◆ AVAILABLE DATA

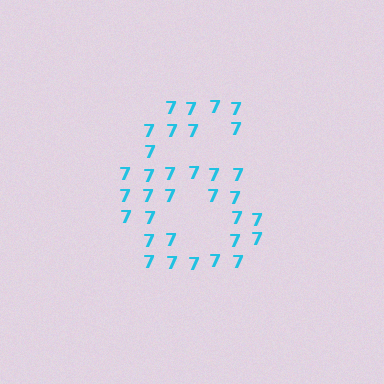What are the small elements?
The small elements are digit 7's.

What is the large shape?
The large shape is the digit 6.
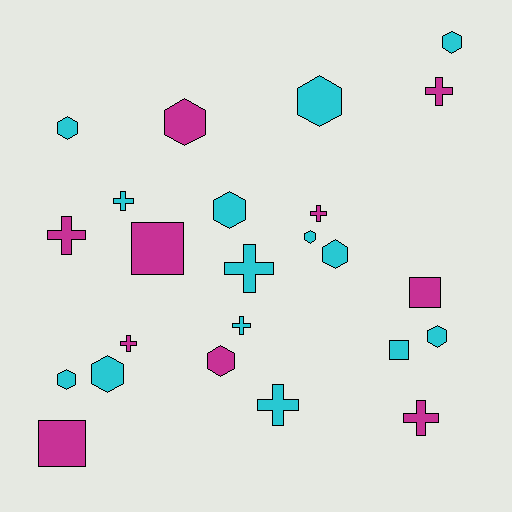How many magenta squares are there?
There are 3 magenta squares.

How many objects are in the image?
There are 24 objects.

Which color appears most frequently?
Cyan, with 14 objects.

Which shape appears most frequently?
Hexagon, with 11 objects.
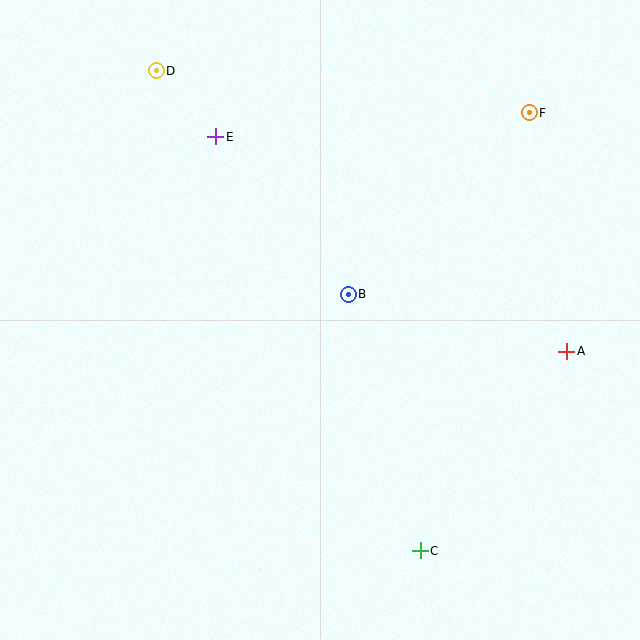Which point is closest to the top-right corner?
Point F is closest to the top-right corner.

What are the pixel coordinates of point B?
Point B is at (348, 294).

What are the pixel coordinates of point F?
Point F is at (529, 113).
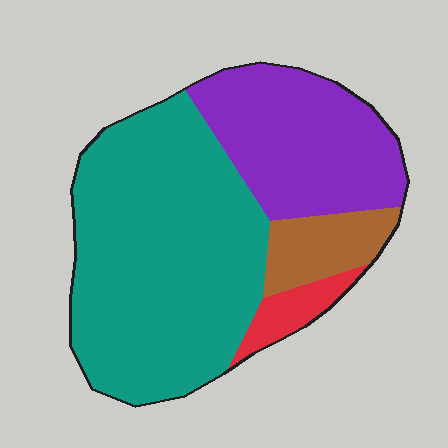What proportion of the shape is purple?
Purple takes up about one quarter (1/4) of the shape.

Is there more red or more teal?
Teal.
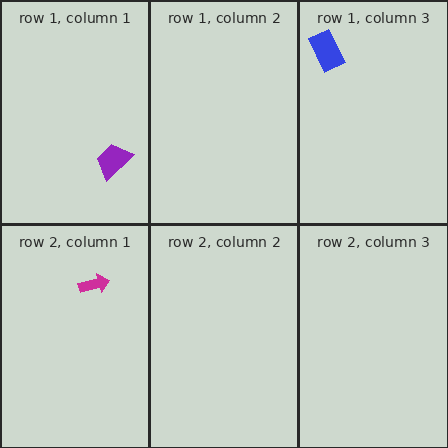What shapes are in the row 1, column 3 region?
The blue rectangle.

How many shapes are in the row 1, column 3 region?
1.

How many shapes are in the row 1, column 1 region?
1.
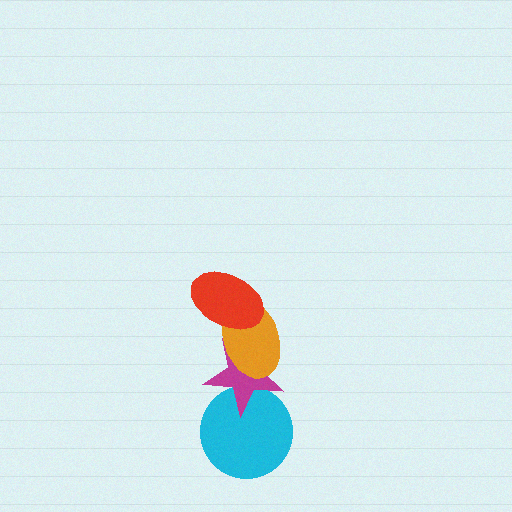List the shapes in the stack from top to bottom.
From top to bottom: the red ellipse, the orange ellipse, the magenta star, the cyan circle.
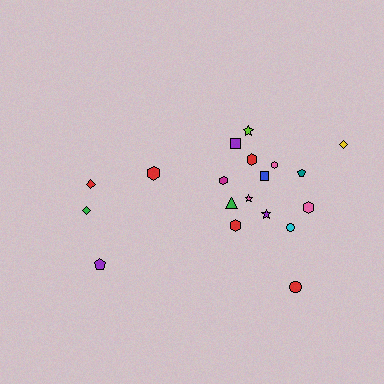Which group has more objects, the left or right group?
The right group.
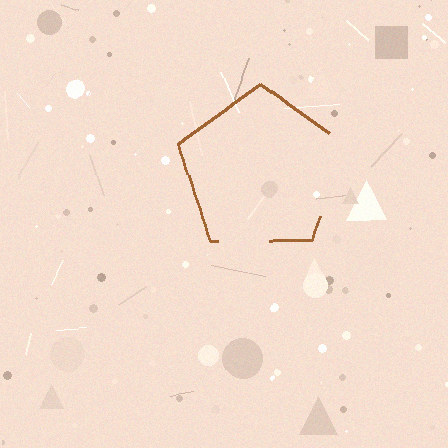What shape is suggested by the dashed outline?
The dashed outline suggests a pentagon.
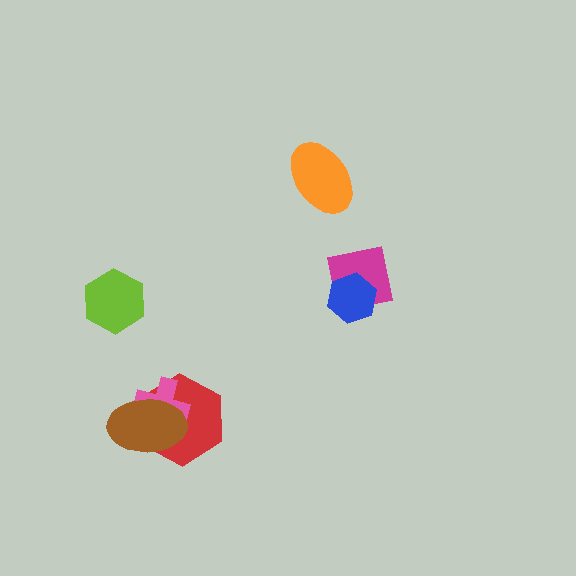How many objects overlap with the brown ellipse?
2 objects overlap with the brown ellipse.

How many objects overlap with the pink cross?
2 objects overlap with the pink cross.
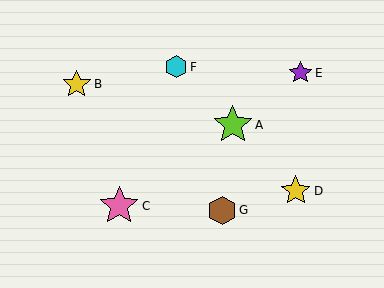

◆ PROBLEM REQUIREMENTS
Only the lines from the one containing "How many objects overlap with the brown" through the last line of the records above should be repeated, exactly and without pictures.

◆ EXERCISE ANSWER
How many objects overlap with the brown ellipse?
2 objects overlap with the brown ellipse.

How many objects overlap with the pink cross?
2 objects overlap with the pink cross.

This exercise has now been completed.